## BEGIN Exercise data
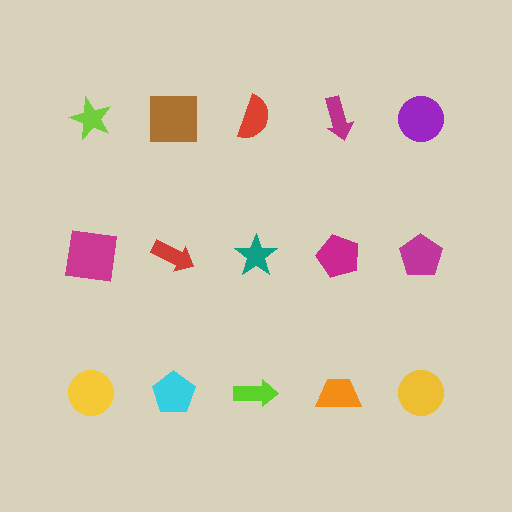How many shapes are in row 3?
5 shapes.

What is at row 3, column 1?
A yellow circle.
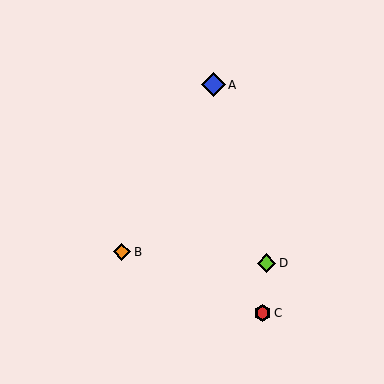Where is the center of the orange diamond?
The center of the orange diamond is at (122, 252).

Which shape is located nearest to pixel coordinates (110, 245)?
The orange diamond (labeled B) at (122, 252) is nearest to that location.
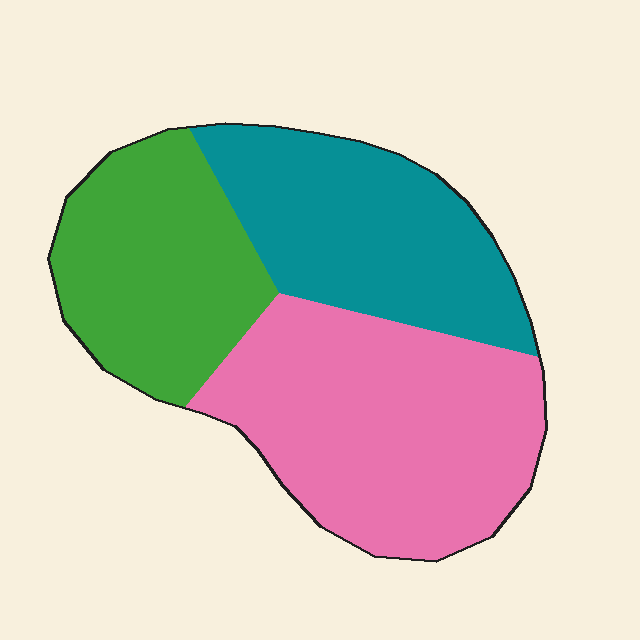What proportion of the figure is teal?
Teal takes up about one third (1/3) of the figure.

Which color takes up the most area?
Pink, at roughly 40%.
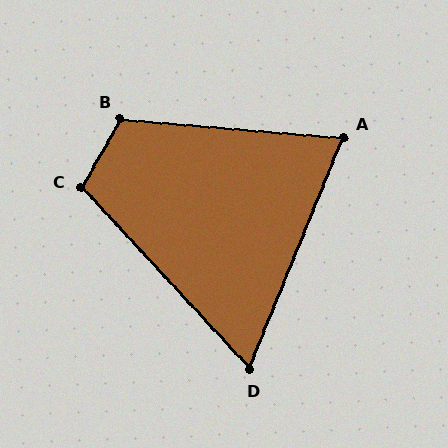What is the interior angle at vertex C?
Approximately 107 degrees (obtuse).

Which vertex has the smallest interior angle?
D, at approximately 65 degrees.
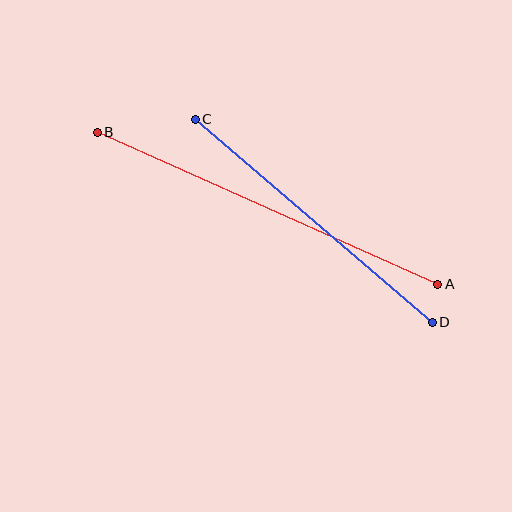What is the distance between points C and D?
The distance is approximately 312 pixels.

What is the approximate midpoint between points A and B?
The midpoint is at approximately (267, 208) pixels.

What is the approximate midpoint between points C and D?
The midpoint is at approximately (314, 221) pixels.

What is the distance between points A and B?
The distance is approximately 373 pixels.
## END Exercise data
▶ _Work to do_: Each line from the one containing "What is the approximate midpoint between points C" to the final line of the entries above must be returned exactly, and no other line may appear.

▶ _Solution to this task_:
What is the approximate midpoint between points C and D?
The midpoint is at approximately (314, 221) pixels.

What is the distance between points A and B?
The distance is approximately 373 pixels.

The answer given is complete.